#### [STATED TASK]
Extract verbatim every line from the one containing "Is the cyan diamond partially hidden?" to the final line of the records below, inclusive, and exclude all pictures.

#### [Entries about simple shapes]
^^^^^^^^^^^^^^^^

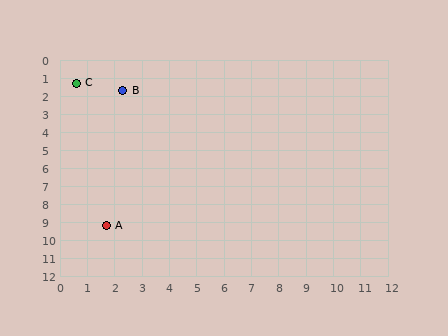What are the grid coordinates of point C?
Point C is at approximately (0.6, 1.3).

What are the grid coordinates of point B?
Point B is at approximately (2.3, 1.7).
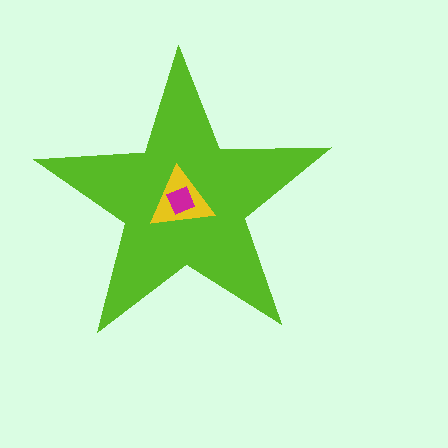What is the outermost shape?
The lime star.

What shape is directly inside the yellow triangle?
The magenta diamond.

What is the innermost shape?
The magenta diamond.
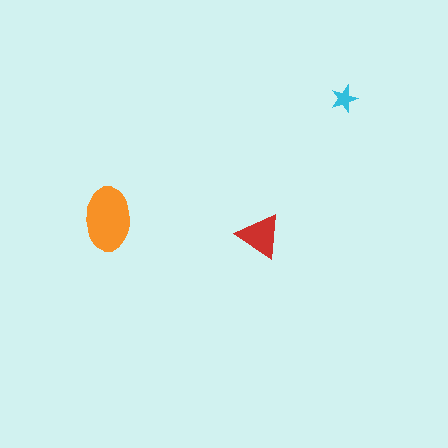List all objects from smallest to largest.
The cyan star, the red triangle, the orange ellipse.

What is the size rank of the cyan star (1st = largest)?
3rd.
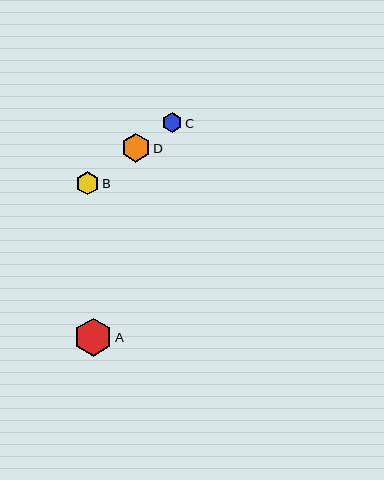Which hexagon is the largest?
Hexagon A is the largest with a size of approximately 38 pixels.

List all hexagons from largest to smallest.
From largest to smallest: A, D, B, C.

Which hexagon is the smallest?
Hexagon C is the smallest with a size of approximately 20 pixels.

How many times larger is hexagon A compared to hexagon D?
Hexagon A is approximately 1.3 times the size of hexagon D.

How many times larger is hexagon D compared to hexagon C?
Hexagon D is approximately 1.4 times the size of hexagon C.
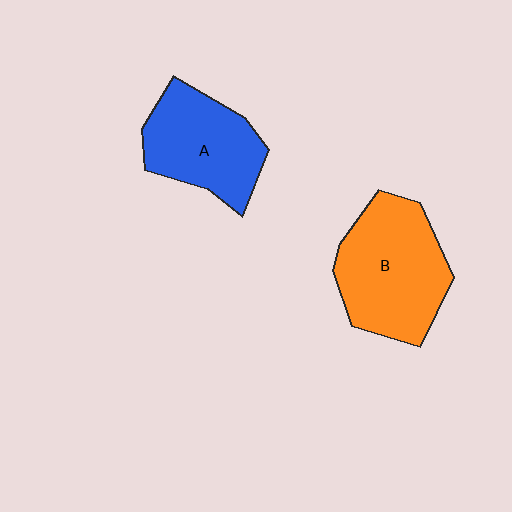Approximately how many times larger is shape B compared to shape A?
Approximately 1.2 times.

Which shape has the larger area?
Shape B (orange).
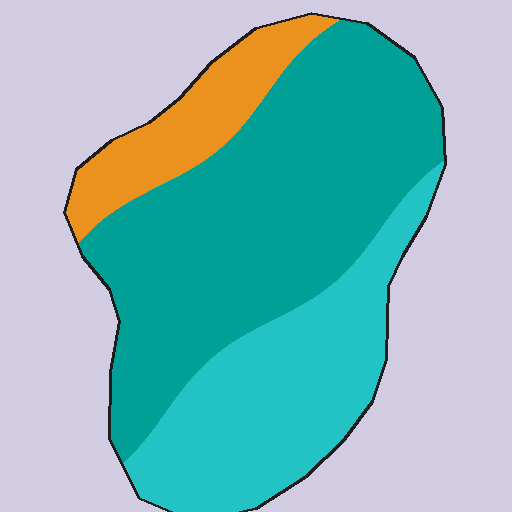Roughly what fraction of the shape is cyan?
Cyan takes up about one third (1/3) of the shape.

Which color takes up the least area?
Orange, at roughly 15%.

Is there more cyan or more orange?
Cyan.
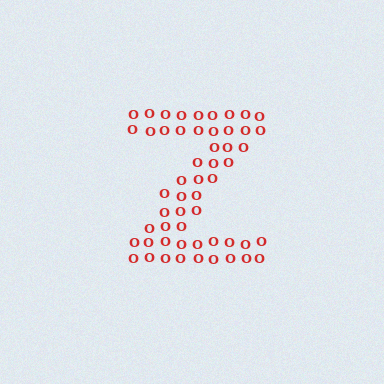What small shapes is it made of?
It is made of small letter O's.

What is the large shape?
The large shape is the letter Z.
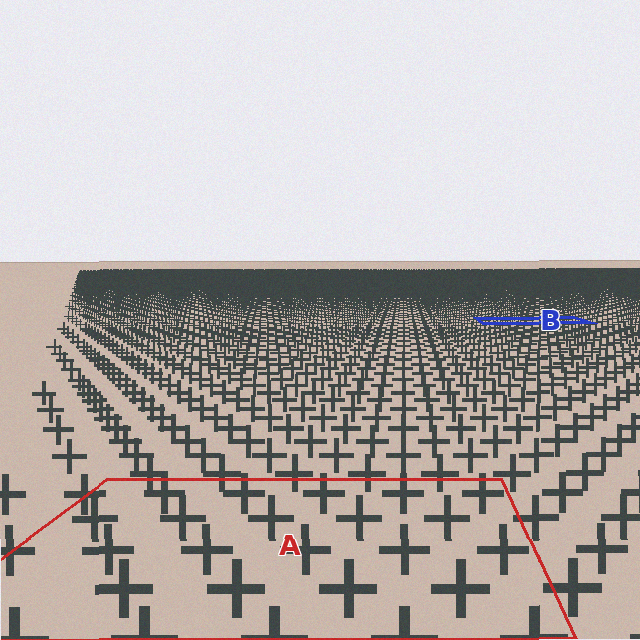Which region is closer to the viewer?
Region A is closer. The texture elements there are larger and more spread out.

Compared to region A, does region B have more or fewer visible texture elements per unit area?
Region B has more texture elements per unit area — they are packed more densely because it is farther away.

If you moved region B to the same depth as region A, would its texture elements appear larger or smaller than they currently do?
They would appear larger. At a closer depth, the same texture elements are projected at a bigger on-screen size.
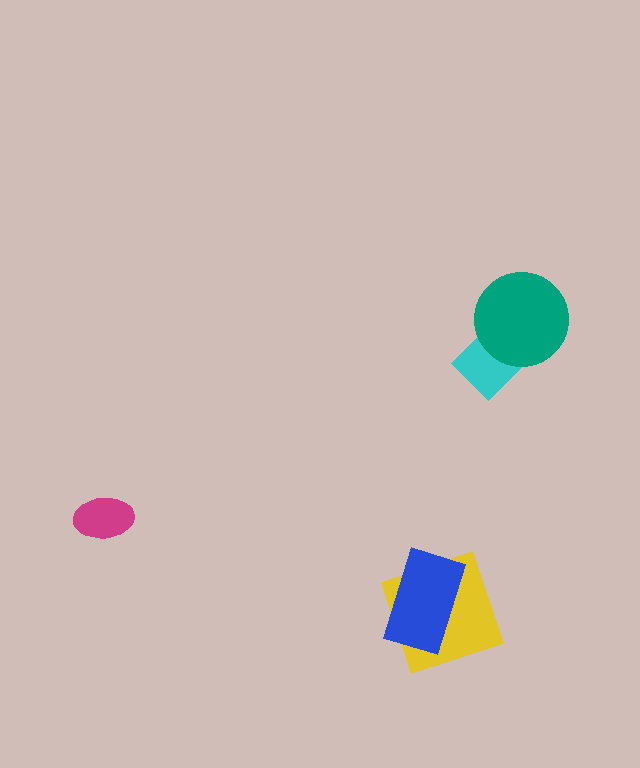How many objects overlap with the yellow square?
1 object overlaps with the yellow square.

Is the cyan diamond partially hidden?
Yes, it is partially covered by another shape.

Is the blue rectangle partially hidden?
No, no other shape covers it.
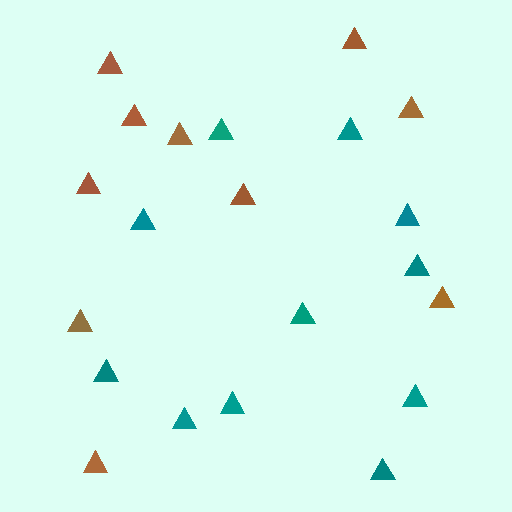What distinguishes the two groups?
There are 2 groups: one group of teal triangles (11) and one group of brown triangles (10).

^^^^^^^^^^^^^^^^

#### [ANSWER BELOW]
Is the cyan diamond partially hidden?
Yes, it is partially covered by another shape.

Is the blue rectangle partially hidden?
No, no other shape covers it.
What distinguishes the two groups?
There are 2 groups: one group of teal triangles (11) and one group of brown triangles (10).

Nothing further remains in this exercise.